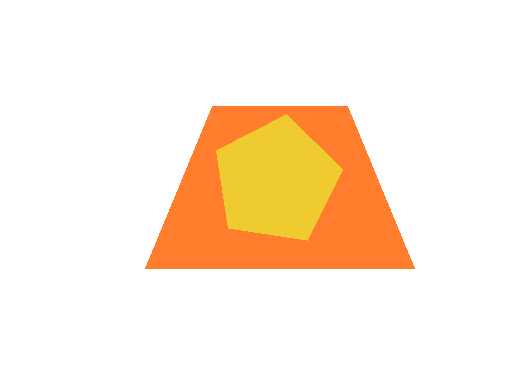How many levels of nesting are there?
2.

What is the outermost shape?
The orange trapezoid.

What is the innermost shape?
The yellow pentagon.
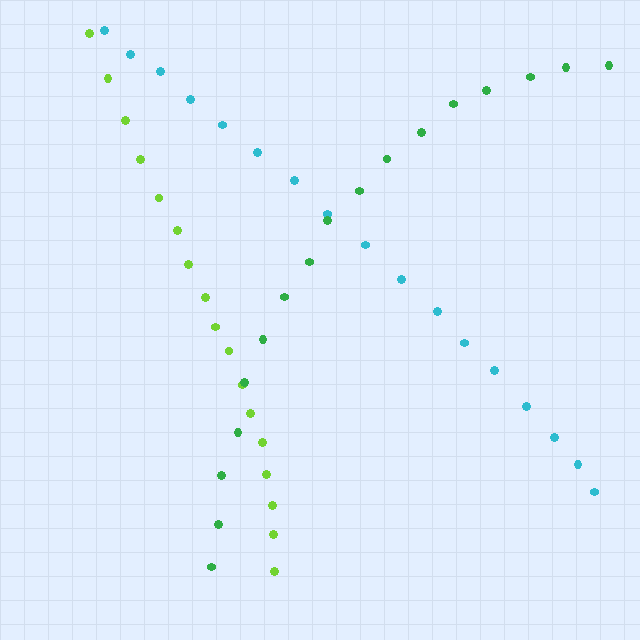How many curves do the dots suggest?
There are 3 distinct paths.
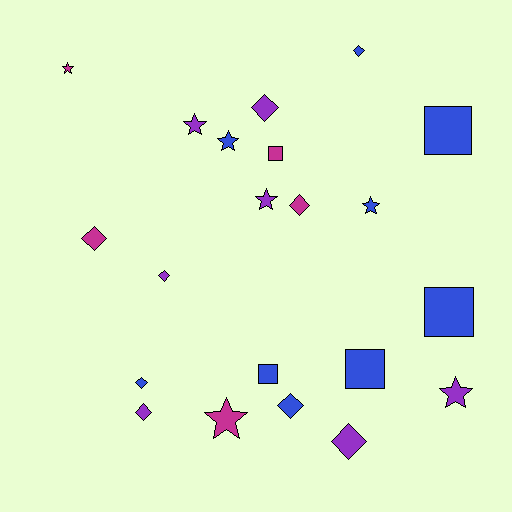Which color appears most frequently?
Blue, with 9 objects.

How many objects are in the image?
There are 21 objects.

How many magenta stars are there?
There are 2 magenta stars.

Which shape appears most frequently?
Diamond, with 9 objects.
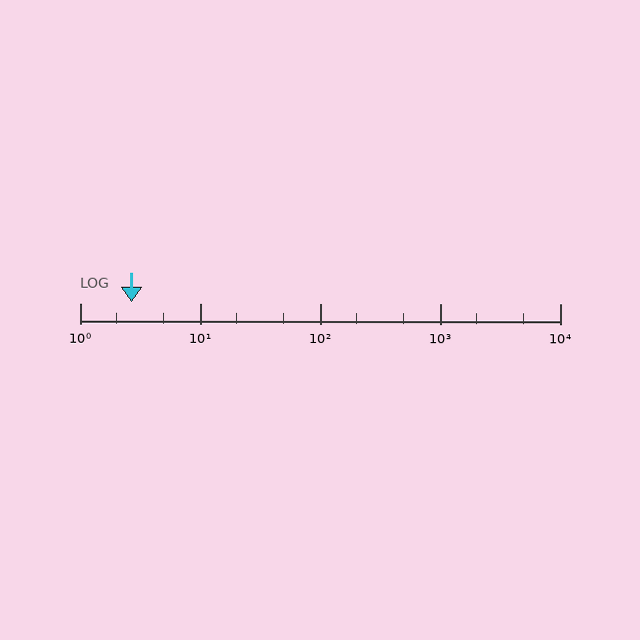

+--

EXERCISE:
Reproduce the listing above from the line that contains "Which color appears most frequently?" through its final line, exactly and with nothing added. Omit the images.

THE REPLY:
Which color appears most frequently?
Blue, with 9 objects.

How many objects are in the image?
There are 21 objects.

How many magenta stars are there?
There are 2 magenta stars.

Which shape appears most frequently?
Diamond, with 9 objects.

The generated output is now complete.